<<<<

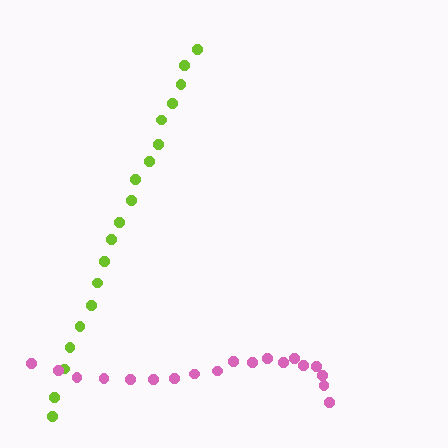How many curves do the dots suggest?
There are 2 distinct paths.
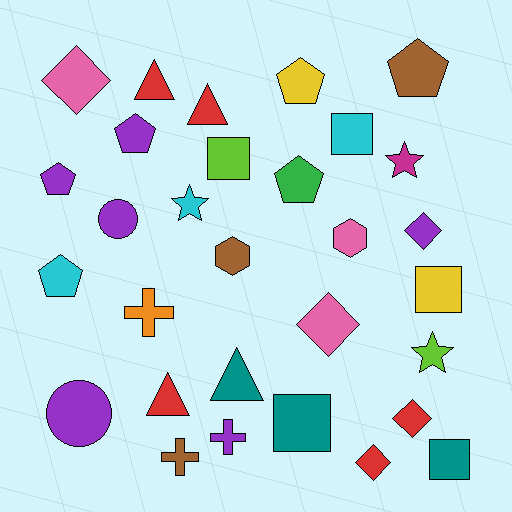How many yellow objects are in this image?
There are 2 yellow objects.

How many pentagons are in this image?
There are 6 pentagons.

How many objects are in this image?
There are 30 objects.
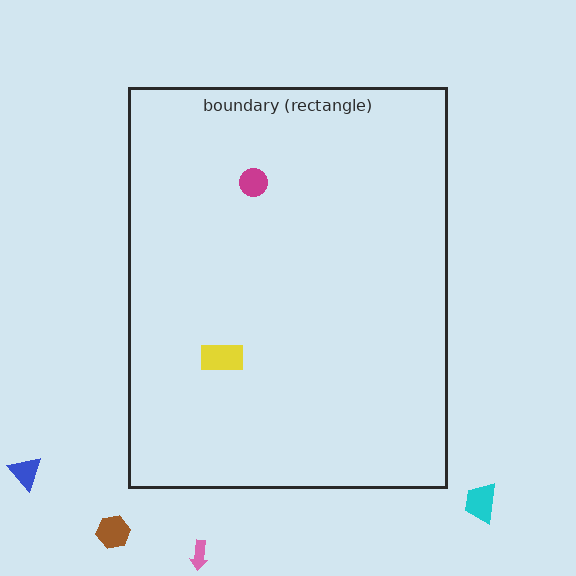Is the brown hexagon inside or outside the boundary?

>>>>

STATED PROBLEM —
Write out each entry exactly as given, omitting any picture.

RESPONSE TO THIS TASK —
How many curves do the dots suggest?
There are 2 distinct paths.
How many yellow objects are in this image?
There are 2 yellow objects.

How many pentagons are in this image?
There are 6 pentagons.

How many objects are in this image?
There are 30 objects.
Is the brown hexagon inside or outside the boundary?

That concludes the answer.